**Exercise description**.
Take the line that contains "How many shapes are in row 2?" as the first and the last line of the material as the final one; set down exactly the lines in that span.

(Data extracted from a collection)
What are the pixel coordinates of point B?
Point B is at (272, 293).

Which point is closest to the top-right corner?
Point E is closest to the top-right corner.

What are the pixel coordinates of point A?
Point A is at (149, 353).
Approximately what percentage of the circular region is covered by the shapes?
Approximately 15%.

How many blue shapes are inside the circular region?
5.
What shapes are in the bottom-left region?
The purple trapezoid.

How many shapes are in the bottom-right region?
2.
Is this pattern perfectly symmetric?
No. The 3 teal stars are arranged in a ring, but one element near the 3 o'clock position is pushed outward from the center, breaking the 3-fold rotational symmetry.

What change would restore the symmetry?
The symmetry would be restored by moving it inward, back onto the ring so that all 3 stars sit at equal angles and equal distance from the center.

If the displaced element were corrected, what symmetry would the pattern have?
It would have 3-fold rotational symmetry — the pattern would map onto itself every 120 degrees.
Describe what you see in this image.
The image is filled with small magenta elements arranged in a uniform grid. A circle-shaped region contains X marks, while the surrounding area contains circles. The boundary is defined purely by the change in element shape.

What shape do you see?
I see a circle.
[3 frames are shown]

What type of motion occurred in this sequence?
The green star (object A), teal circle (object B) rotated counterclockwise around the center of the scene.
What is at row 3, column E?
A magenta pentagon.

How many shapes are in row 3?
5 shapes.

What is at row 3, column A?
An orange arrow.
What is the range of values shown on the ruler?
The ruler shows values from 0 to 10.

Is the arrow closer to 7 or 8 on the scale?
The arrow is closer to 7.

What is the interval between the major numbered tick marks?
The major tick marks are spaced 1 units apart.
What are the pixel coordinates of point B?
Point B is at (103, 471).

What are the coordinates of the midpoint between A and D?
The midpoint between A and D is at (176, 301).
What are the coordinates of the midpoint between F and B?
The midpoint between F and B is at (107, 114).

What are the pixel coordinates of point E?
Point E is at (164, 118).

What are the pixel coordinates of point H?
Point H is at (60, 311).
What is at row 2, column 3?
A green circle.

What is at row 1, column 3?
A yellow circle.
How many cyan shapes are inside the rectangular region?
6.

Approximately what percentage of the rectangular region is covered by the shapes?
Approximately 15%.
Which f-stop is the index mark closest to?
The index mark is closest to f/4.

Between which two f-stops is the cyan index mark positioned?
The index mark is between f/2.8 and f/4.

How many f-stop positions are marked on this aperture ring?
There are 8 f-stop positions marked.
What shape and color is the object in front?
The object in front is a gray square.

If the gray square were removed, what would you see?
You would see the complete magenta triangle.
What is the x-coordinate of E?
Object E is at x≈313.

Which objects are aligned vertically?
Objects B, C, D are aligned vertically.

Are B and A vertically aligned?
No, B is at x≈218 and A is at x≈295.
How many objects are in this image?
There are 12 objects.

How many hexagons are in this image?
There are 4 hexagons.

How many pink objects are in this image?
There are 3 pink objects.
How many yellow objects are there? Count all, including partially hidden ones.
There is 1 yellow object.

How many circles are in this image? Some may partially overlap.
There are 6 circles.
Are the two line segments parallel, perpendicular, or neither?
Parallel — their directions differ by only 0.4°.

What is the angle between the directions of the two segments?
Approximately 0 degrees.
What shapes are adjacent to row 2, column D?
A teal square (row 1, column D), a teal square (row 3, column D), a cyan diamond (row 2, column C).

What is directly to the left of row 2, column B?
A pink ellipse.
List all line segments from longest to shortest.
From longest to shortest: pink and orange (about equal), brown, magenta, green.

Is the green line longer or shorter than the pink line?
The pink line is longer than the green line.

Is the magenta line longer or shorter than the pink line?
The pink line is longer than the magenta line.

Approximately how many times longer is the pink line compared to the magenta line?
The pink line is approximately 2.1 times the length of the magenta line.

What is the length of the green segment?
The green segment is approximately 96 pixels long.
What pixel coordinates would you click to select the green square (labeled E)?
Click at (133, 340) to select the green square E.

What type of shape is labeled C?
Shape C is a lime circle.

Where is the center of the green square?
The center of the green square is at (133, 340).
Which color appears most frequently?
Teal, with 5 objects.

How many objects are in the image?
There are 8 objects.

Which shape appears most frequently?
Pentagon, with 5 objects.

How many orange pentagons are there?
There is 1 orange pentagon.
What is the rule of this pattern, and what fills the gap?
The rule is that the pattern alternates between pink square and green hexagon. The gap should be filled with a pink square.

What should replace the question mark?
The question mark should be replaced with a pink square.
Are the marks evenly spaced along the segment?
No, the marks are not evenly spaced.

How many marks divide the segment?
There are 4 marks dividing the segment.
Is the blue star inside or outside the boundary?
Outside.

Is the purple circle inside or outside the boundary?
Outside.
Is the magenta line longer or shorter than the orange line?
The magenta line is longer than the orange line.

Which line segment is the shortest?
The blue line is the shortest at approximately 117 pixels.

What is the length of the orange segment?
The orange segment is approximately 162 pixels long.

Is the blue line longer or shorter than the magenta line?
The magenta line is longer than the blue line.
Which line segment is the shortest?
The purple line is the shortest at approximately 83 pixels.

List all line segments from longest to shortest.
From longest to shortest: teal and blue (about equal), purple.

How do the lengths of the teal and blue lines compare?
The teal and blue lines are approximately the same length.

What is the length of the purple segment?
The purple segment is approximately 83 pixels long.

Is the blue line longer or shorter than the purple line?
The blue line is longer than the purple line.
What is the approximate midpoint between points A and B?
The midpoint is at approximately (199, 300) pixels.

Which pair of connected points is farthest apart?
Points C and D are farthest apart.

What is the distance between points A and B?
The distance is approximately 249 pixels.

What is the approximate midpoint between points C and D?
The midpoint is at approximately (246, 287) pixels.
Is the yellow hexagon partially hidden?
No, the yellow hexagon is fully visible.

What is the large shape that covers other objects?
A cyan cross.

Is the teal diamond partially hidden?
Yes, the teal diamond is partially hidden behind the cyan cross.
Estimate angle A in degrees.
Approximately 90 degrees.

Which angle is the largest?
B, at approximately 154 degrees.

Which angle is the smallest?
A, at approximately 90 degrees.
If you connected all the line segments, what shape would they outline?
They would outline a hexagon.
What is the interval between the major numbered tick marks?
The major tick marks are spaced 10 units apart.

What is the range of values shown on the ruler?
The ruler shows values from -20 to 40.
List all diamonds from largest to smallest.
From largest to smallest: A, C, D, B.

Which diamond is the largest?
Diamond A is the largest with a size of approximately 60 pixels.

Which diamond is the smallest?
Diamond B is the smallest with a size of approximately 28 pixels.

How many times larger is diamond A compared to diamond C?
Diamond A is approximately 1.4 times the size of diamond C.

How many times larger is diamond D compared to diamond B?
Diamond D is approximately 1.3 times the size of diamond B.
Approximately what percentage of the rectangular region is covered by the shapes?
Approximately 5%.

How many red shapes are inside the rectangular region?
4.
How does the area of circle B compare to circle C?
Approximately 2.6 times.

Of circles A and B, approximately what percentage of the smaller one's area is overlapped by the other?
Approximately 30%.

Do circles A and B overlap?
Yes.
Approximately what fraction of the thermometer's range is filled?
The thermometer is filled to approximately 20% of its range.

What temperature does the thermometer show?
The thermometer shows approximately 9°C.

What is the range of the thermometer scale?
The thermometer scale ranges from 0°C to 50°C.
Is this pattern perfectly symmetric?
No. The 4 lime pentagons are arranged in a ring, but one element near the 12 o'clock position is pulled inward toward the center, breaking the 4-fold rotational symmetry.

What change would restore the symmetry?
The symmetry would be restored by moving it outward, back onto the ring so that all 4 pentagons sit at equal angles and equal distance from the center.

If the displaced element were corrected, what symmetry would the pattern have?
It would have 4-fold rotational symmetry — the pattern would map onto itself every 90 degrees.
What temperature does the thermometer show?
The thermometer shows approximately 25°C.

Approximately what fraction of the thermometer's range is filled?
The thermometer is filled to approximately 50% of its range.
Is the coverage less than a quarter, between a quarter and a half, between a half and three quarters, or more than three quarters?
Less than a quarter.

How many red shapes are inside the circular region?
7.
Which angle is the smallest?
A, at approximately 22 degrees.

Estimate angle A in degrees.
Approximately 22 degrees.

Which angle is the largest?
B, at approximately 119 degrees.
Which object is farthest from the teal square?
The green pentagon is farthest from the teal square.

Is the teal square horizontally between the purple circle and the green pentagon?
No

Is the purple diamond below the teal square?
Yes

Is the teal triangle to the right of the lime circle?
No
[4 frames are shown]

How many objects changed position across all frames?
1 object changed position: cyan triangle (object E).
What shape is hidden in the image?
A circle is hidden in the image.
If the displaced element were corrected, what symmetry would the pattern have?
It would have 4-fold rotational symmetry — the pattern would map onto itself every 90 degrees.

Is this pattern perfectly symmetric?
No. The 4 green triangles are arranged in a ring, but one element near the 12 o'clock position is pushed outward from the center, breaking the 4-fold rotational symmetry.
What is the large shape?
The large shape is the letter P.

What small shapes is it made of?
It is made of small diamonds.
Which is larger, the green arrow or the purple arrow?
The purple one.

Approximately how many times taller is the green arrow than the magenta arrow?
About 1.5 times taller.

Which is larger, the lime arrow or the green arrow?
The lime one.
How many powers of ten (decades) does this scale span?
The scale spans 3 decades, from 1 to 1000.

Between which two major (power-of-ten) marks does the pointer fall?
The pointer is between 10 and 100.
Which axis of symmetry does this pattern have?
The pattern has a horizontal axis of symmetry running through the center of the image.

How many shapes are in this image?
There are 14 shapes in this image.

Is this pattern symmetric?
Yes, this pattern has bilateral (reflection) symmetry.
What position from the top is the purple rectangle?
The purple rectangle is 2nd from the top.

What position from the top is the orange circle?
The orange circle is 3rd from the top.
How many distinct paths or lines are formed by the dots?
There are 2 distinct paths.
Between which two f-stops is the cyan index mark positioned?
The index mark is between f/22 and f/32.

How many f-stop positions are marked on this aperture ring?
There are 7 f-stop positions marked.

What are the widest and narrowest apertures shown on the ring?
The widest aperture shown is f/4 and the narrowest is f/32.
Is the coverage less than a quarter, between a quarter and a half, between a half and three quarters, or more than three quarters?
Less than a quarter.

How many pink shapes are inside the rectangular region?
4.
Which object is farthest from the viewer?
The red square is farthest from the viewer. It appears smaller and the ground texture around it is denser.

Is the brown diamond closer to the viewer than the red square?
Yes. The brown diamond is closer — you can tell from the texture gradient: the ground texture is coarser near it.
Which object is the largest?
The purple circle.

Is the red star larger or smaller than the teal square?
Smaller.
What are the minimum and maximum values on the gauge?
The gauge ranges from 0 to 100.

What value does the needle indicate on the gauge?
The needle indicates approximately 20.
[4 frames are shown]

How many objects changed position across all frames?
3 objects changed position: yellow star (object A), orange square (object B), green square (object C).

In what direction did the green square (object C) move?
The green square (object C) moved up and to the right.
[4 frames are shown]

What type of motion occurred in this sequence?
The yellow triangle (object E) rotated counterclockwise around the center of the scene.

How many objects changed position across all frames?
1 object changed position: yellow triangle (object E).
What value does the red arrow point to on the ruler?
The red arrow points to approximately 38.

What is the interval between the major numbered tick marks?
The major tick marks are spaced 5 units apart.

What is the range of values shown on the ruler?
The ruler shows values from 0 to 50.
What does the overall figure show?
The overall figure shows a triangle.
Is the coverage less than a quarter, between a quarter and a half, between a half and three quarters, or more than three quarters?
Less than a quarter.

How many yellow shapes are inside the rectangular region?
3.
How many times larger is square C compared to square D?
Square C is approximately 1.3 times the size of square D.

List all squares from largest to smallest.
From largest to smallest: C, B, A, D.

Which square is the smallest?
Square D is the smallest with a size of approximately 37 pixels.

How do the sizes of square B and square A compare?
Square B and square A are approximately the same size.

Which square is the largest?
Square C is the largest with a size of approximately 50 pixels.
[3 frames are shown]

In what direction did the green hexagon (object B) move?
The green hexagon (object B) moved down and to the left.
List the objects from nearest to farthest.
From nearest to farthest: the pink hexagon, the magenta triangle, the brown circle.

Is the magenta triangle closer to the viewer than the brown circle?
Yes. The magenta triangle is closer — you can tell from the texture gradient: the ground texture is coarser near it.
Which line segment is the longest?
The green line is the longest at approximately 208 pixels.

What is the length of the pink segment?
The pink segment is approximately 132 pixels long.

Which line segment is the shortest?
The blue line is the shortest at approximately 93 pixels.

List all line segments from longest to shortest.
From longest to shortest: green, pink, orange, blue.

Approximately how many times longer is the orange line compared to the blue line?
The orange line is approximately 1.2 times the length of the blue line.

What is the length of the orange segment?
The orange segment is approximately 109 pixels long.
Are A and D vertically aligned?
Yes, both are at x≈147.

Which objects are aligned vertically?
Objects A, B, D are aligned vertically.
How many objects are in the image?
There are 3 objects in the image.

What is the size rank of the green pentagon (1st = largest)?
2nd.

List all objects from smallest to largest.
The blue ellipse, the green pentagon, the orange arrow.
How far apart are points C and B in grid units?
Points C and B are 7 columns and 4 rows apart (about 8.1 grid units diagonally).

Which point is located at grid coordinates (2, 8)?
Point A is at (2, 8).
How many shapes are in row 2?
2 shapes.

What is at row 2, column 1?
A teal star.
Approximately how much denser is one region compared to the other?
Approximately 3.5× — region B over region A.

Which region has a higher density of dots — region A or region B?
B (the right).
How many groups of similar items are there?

**Output of the task**.
How many shapes are in row 2?
2 shapes.

What is at row 2, column 1?
A teal star.
Approximately how much denser is one region compared to the other?
Approximately 3.5× — region B over region A.

Which region has a higher density of dots — region A or region B?
B (the right).
How many groups of similar items are there?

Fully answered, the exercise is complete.